§ **Questions about figures and their features**:
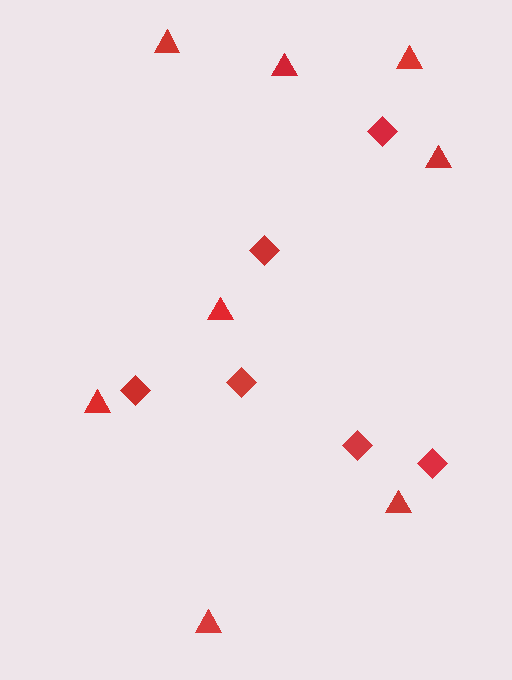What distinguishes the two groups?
There are 2 groups: one group of diamonds (6) and one group of triangles (8).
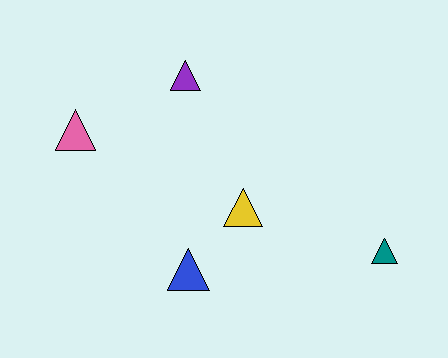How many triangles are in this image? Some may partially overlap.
There are 5 triangles.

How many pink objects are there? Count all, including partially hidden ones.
There is 1 pink object.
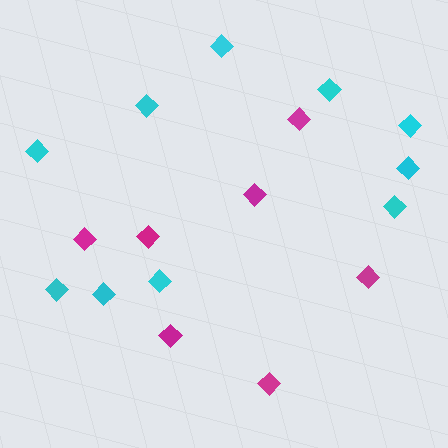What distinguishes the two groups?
There are 2 groups: one group of cyan diamonds (10) and one group of magenta diamonds (7).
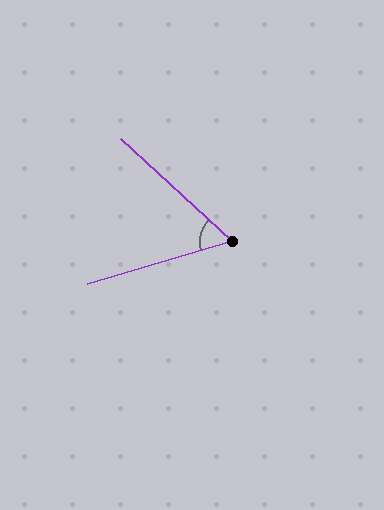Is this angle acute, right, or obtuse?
It is acute.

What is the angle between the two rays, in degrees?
Approximately 59 degrees.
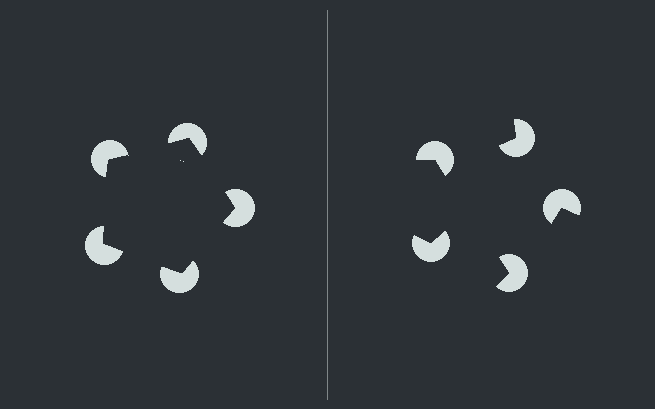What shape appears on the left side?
An illusory pentagon.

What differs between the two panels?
The pac-man discs are positioned identically on both sides; only the wedge orientations differ. On the left they align to a pentagon; on the right they are misaligned.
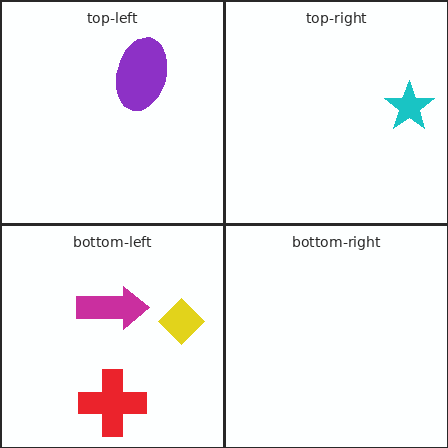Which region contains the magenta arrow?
The bottom-left region.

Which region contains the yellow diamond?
The bottom-left region.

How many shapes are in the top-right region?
1.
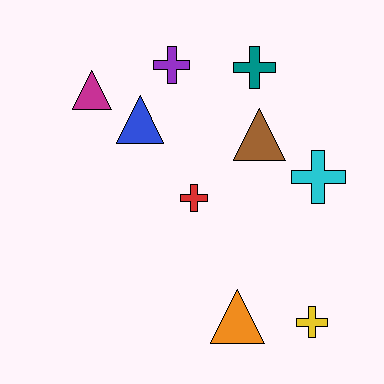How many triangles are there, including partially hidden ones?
There are 4 triangles.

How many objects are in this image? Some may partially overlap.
There are 9 objects.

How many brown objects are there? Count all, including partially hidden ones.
There is 1 brown object.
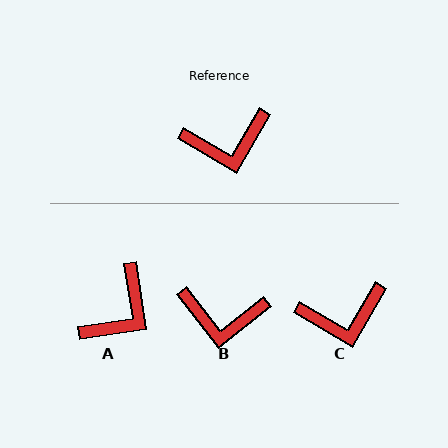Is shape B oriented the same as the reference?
No, it is off by about 22 degrees.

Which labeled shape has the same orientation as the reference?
C.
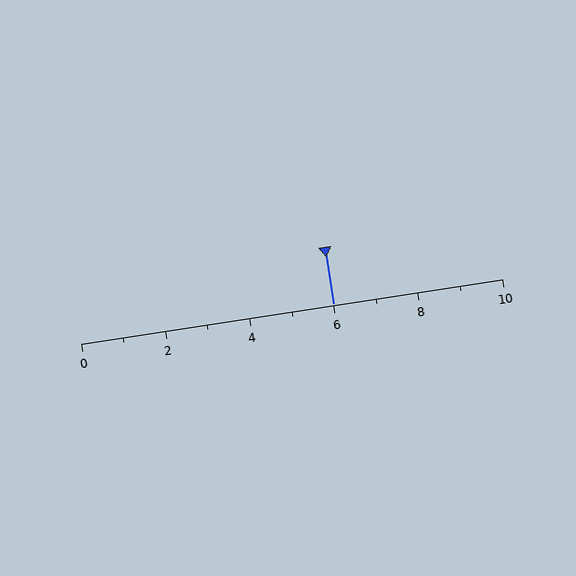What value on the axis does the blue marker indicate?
The marker indicates approximately 6.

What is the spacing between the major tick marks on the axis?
The major ticks are spaced 2 apart.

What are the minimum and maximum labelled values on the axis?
The axis runs from 0 to 10.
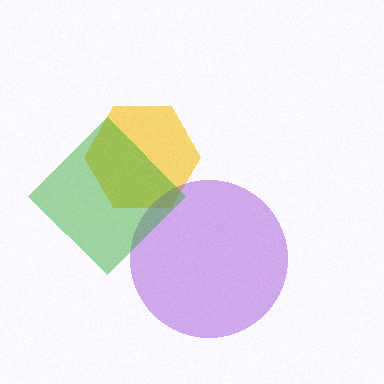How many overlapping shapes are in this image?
There are 3 overlapping shapes in the image.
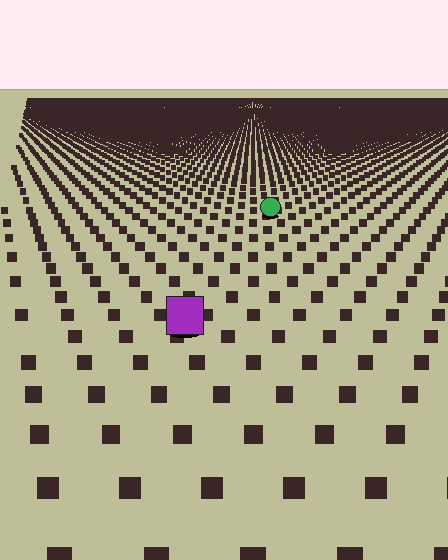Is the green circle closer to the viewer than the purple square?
No. The purple square is closer — you can tell from the texture gradient: the ground texture is coarser near it.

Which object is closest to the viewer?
The purple square is closest. The texture marks near it are larger and more spread out.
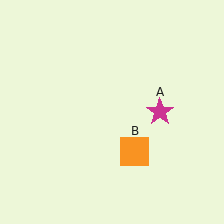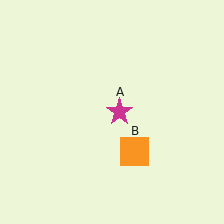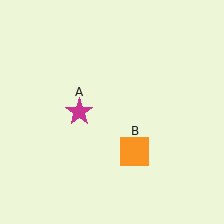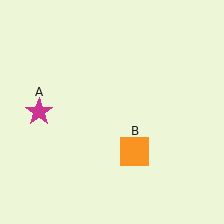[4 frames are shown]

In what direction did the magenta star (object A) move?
The magenta star (object A) moved left.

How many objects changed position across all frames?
1 object changed position: magenta star (object A).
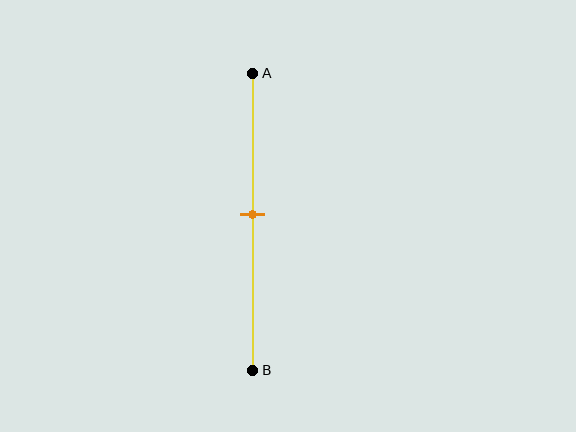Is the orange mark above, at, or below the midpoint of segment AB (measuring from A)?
The orange mark is approximately at the midpoint of segment AB.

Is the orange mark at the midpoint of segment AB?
Yes, the mark is approximately at the midpoint.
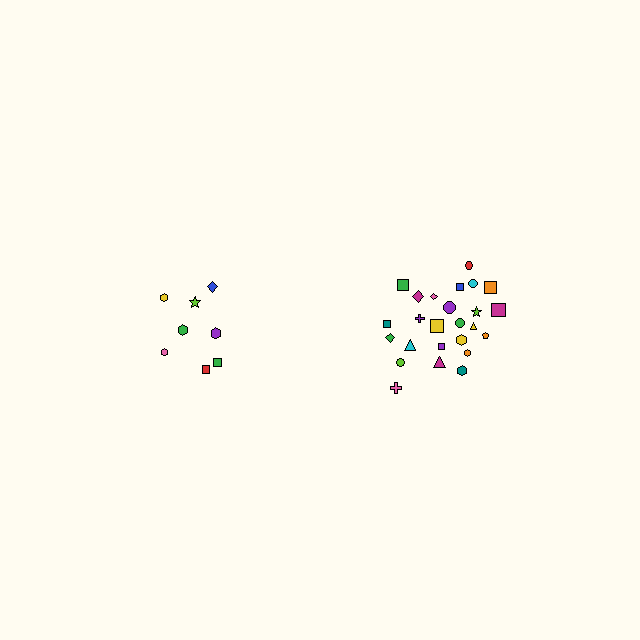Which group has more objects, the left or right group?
The right group.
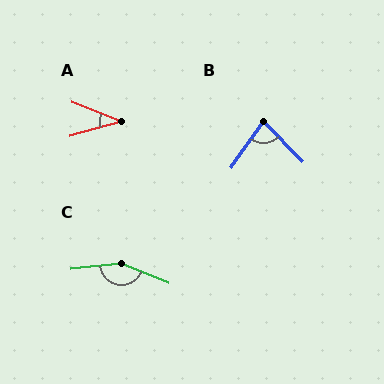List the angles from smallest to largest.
A (38°), B (79°), C (152°).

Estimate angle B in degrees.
Approximately 79 degrees.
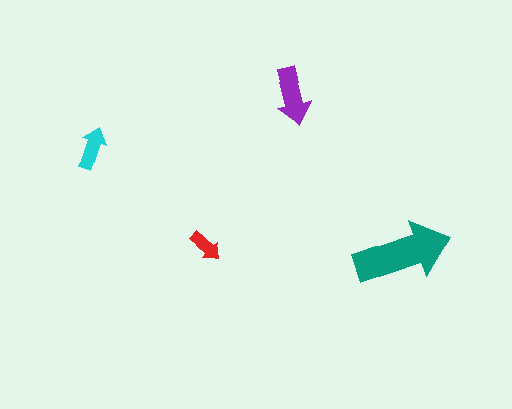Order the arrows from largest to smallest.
the teal one, the purple one, the cyan one, the red one.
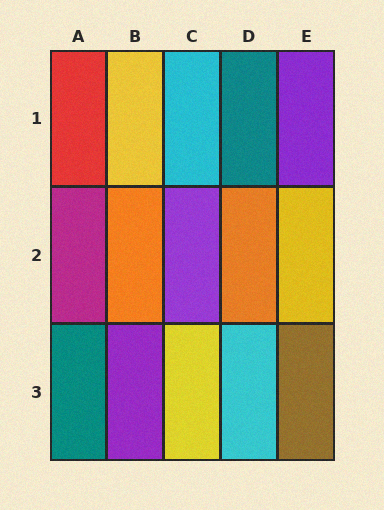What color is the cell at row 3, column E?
Brown.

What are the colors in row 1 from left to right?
Red, yellow, cyan, teal, purple.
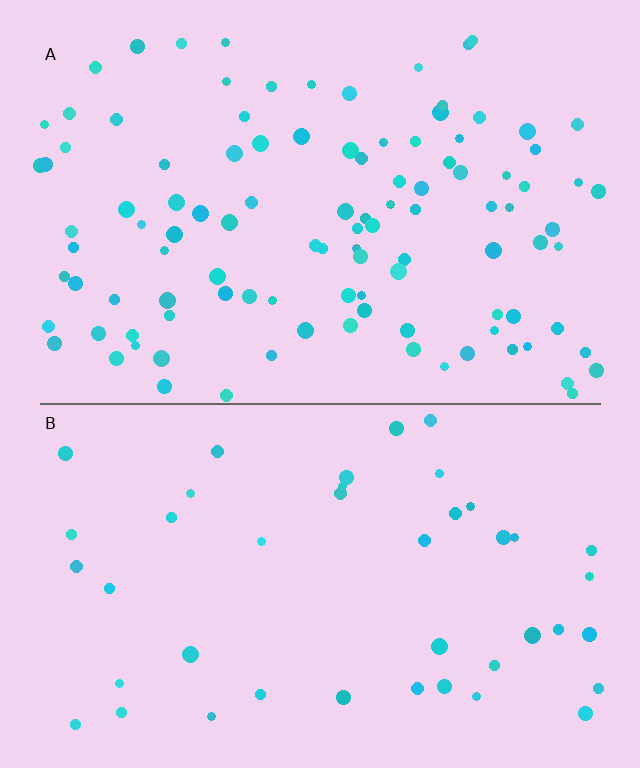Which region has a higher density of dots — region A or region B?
A (the top).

§ **What you should do**: Quote all of the entries word for word, omitting any pictures.

§ **Response to the task**:
What distinguishes the two groups?
There are 2 groups: one group of diamonds (6) and one group of triangles (8).
How many triangles are in this image? Some may partially overlap.
There are 5 triangles.

How many pink objects are there? Count all, including partially hidden ones.
There is 1 pink object.
What distinguishes the two groups?
There are 2 groups: one group of cyan diamonds (10) and one group of magenta diamonds (7).
Is this angle acute, right, or obtuse?
It is acute.

What is the angle between the two rays, in degrees?
Approximately 59 degrees.
What shape appears on the left side?
An illusory pentagon.

What differs between the two panels?
The pac-man discs are positioned identically on both sides; only the wedge orientations differ. On the left they align to a pentagon; on the right they are misaligned.
Which region contains the magenta arrow?
The bottom-left region.

Which region contains the yellow diamond?
The bottom-left region.

How many shapes are in the top-right region?
1.
How many triangles are there, including partially hidden ones?
There are 4 triangles.

How many objects are in this image? Some may partially overlap.
There are 9 objects.

How many brown objects are there? Count all, including partially hidden ones.
There is 1 brown object.
Is shape B oriented the same as the reference?
No, it is off by about 22 degrees.

Which labeled shape has the same orientation as the reference?
C.
What value on the axis does the blue marker indicate?
The marker indicates approximately 6.

What is the spacing between the major tick marks on the axis?
The major ticks are spaced 2 apart.

What are the minimum and maximum labelled values on the axis?
The axis runs from 0 to 10.
How many overlapping shapes are in this image?
There are 3 overlapping shapes in the image.
Is the green circle closer to the viewer than the purple square?
No. The purple square is closer — you can tell from the texture gradient: the ground texture is coarser near it.

Which object is closest to the viewer?
The purple square is closest. The texture marks near it are larger and more spread out.
[4 frames are shown]

In what direction did the magenta star (object A) move?
The magenta star (object A) moved left.

How many objects changed position across all frames?
1 object changed position: magenta star (object A).
Is the orange mark above, at, or below the midpoint of segment AB (measuring from A)?
The orange mark is approximately at the midpoint of segment AB.

Is the orange mark at the midpoint of segment AB?
Yes, the mark is approximately at the midpoint.
Which group has more objects, the left or right group?
The right group.
List the angles from smallest to largest.
A (38°), B (79°), C (152°).

Estimate angle B in degrees.
Approximately 79 degrees.
Order the arrows from largest to smallest.
the teal one, the purple one, the cyan one, the red one.
What color is the cell at row 3, column E?
Brown.

What are the colors in row 1 from left to right?
Red, yellow, cyan, teal, purple.
Which region has a higher density of dots — region A or region B?
A (the top).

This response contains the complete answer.